| SET PROBLEM |
Your task is to copy the listing exactly, with the pictures left out.

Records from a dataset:
________

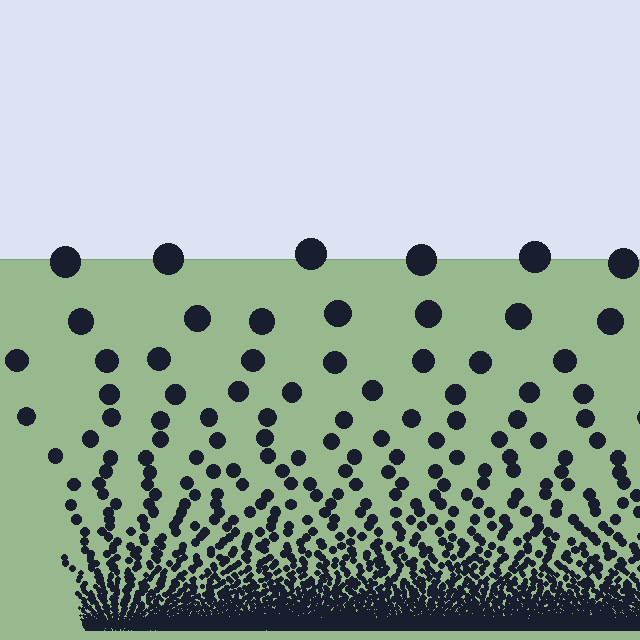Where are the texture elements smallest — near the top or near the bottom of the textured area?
Near the bottom.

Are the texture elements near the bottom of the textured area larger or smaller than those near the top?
Smaller. The gradient is inverted — elements near the bottom are smaller and denser.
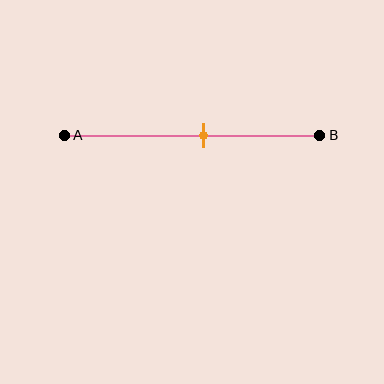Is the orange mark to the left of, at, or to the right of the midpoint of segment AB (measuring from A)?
The orange mark is to the right of the midpoint of segment AB.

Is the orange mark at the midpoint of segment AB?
No, the mark is at about 55% from A, not at the 50% midpoint.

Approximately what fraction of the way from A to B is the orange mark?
The orange mark is approximately 55% of the way from A to B.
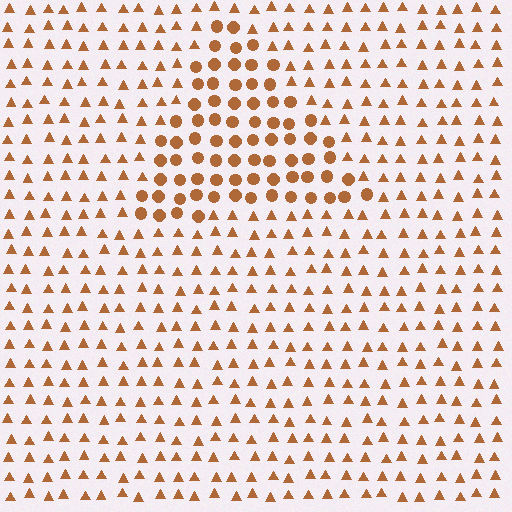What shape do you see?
I see a triangle.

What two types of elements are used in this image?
The image uses circles inside the triangle region and triangles outside it.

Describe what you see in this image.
The image is filled with small brown elements arranged in a uniform grid. A triangle-shaped region contains circles, while the surrounding area contains triangles. The boundary is defined purely by the change in element shape.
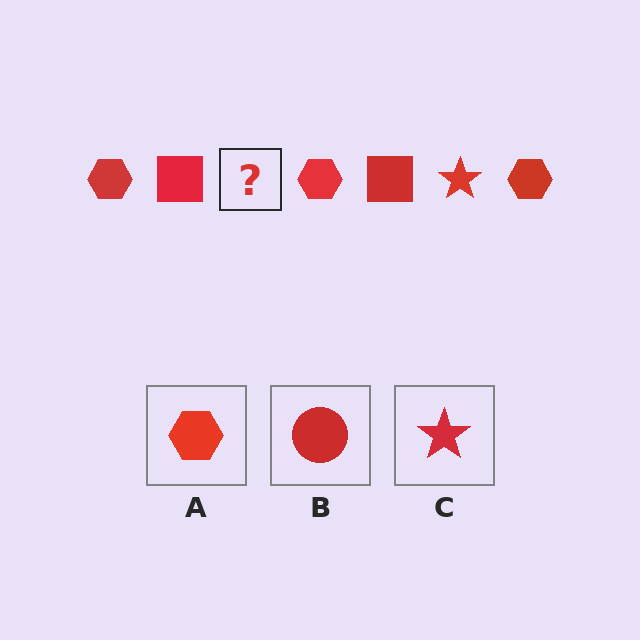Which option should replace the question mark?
Option C.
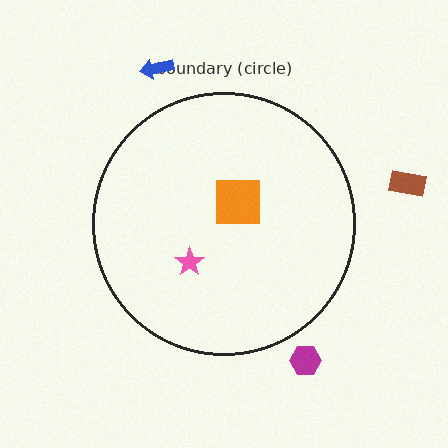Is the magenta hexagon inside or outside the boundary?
Outside.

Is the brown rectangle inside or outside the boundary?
Outside.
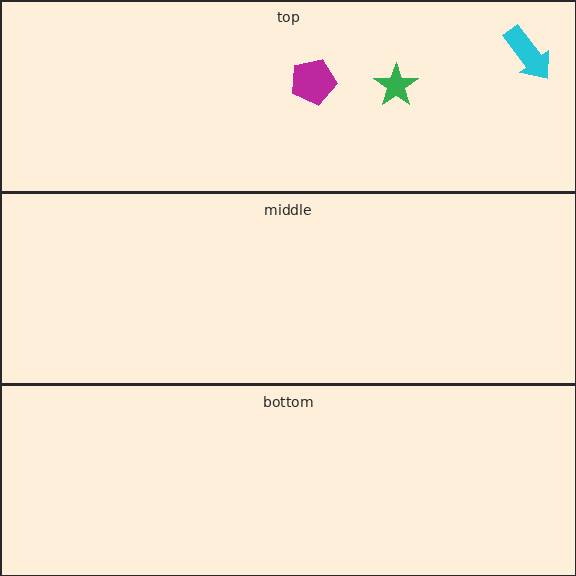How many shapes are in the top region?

________

| FULL ANSWER |
Where are the texture elements smallest — near the top or near the bottom of the textured area?
Near the bottom.

Are the texture elements near the bottom of the textured area larger or smaller than those near the top?
Smaller. The gradient is inverted — elements near the bottom are smaller and denser.
Is the orange mark to the left of, at, or to the right of the midpoint of segment AB (measuring from A)?
The orange mark is to the right of the midpoint of segment AB.

Is the orange mark at the midpoint of segment AB?
No, the mark is at about 55% from A, not at the 50% midpoint.

Approximately what fraction of the way from A to B is the orange mark?
The orange mark is approximately 55% of the way from A to B.
What shape do you see?
I see a triangle.

What two types of elements are used in this image?
The image uses circles inside the triangle region and triangles outside it.

Describe what you see in this image.
The image is filled with small brown elements arranged in a uniform grid. A triangle-shaped region contains circles, while the surrounding area contains triangles. The boundary is defined purely by the change in element shape.
Which option should replace the question mark?
Option C.
Is the magenta hexagon inside or outside the boundary?
Outside.

Is the brown rectangle inside or outside the boundary?
Outside.
How many shapes are in the top region?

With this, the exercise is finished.